PROMPT
Pictures do not belong in your copy. Repeat all the other data exactly.

Data entries about shape features:
:::::
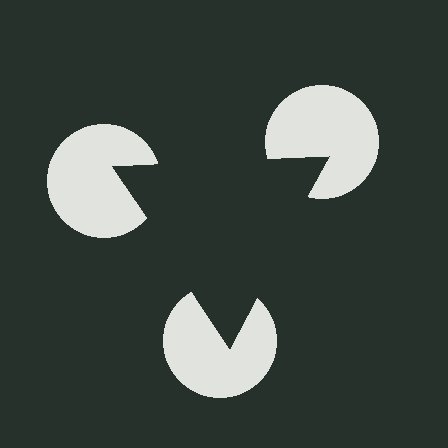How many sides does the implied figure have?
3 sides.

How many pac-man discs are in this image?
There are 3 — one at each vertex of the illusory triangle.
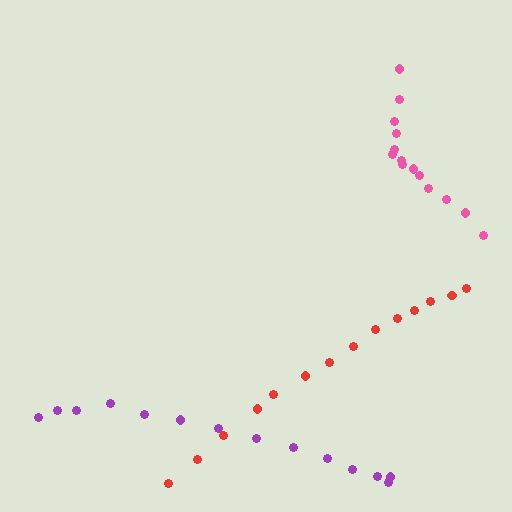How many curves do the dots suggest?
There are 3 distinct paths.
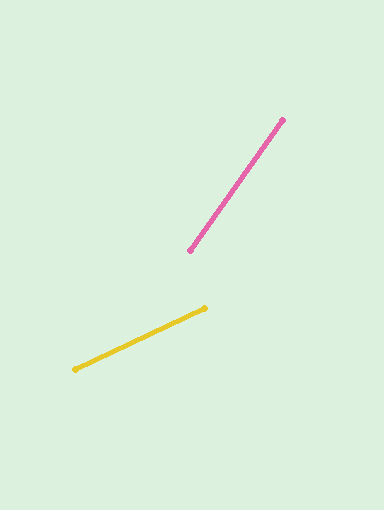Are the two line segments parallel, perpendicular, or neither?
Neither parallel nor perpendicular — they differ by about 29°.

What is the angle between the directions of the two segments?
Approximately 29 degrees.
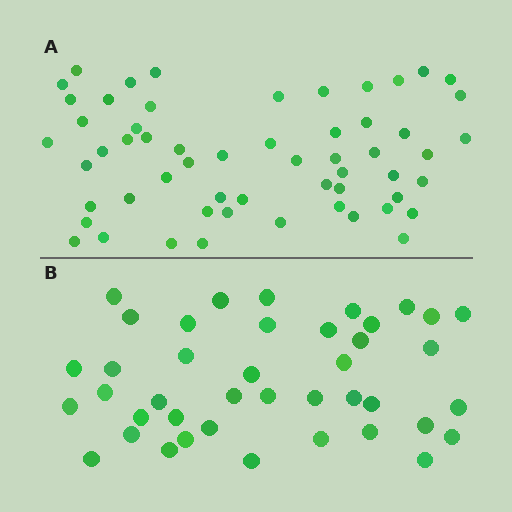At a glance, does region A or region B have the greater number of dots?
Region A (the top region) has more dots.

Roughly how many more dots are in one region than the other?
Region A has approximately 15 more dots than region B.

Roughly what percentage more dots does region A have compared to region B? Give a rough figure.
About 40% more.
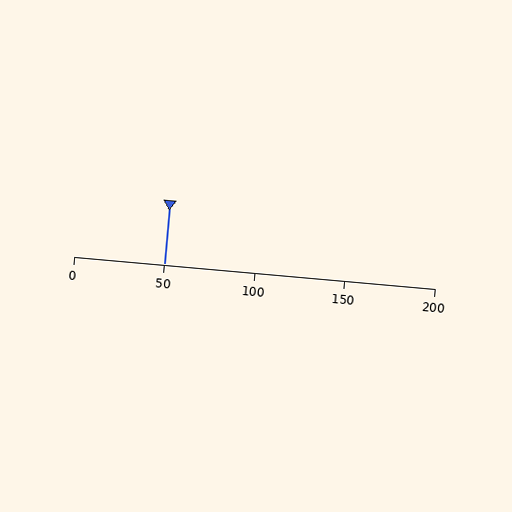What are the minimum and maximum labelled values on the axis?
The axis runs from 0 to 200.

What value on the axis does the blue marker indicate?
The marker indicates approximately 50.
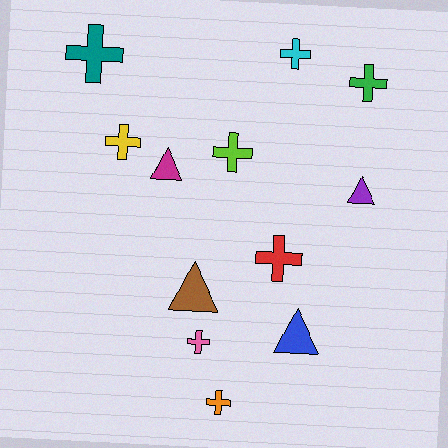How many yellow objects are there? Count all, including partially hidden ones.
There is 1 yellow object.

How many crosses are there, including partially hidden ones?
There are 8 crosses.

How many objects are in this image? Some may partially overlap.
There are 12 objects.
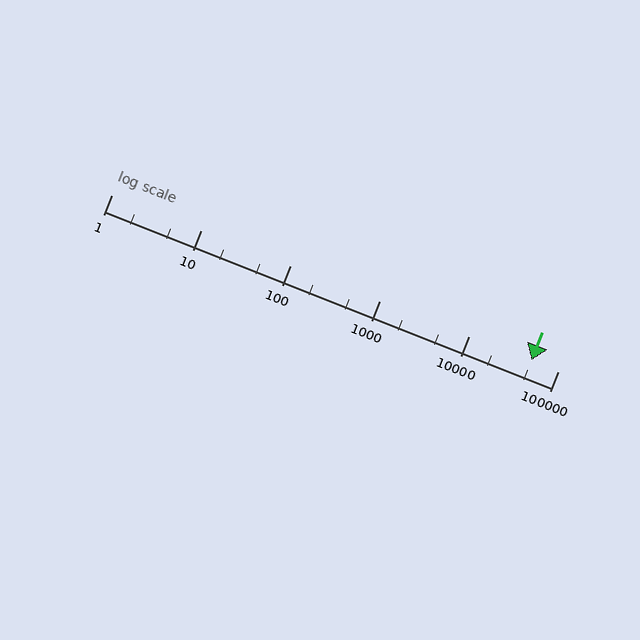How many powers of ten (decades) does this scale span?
:::::
TASK SOLUTION
How many sides does the implied figure have?
3 sides.

How many pac-man discs are in this image?
There are 3 — one at each vertex of the illusory triangle.
How many curves do the dots suggest?
There are 3 distinct paths.
Are the two line segments parallel, perpendicular, or neither?
Neither parallel nor perpendicular — they differ by about 29°.

What is the angle between the directions of the two segments?
Approximately 29 degrees.
At a glance, does region A or region B have the greater number of dots?
Region A (the top region) has more dots.

Roughly how many more dots are in one region than the other?
Region A has approximately 15 more dots than region B.

Roughly what percentage more dots does region A have compared to region B? Give a rough figure.
About 40% more.
What are the minimum and maximum labelled values on the axis?
The axis runs from 0 to 200.

What value on the axis does the blue marker indicate?
The marker indicates approximately 50.
How many yellow objects are there? Count all, including partially hidden ones.
There is 1 yellow object.

How many crosses are there, including partially hidden ones?
There are 8 crosses.

How many objects are in this image? Some may partially overlap.
There are 12 objects.
How many powers of ten (decades) does this scale span?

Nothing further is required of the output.